── Exercise input ──

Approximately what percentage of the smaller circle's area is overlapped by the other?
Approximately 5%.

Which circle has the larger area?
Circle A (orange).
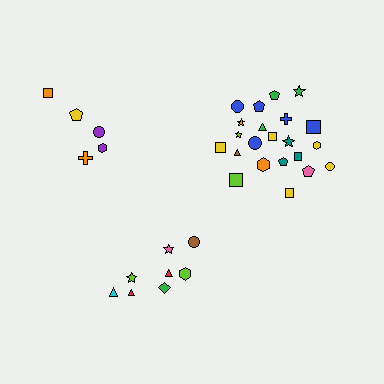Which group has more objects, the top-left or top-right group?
The top-right group.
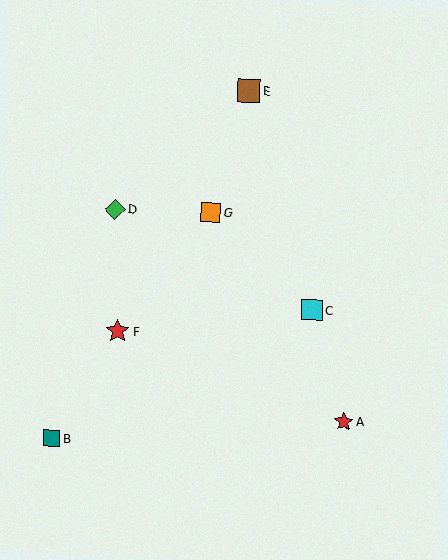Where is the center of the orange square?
The center of the orange square is at (211, 212).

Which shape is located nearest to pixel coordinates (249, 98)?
The brown square (labeled E) at (249, 91) is nearest to that location.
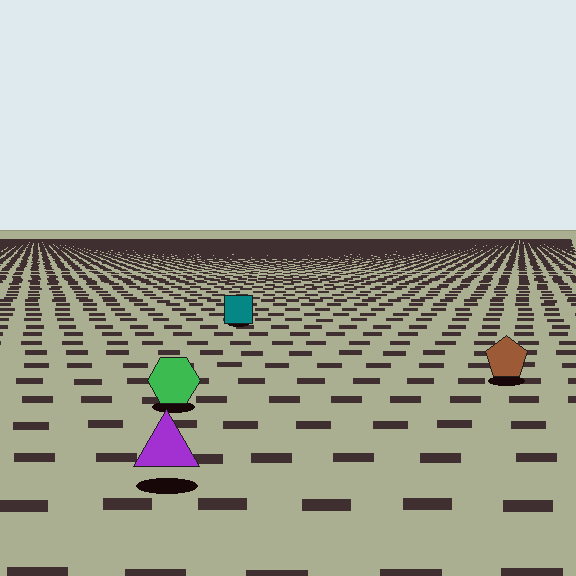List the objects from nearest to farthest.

───

### Written exercise
Quote the material in full and exactly; do not carry over its pictures.

### Task solution
Approximately what percentage of the smaller circle's area is overlapped by the other?
Approximately 5%.

Which circle has the larger area?
Circle A (orange).
Which group has more objects, the top-left or top-right group?
The top-right group.
Where is the center of the orange square?
The center of the orange square is at (211, 212).

Which shape is located nearest to pixel coordinates (249, 98)?
The brown square (labeled E) at (249, 91) is nearest to that location.
List the objects from nearest to farthest.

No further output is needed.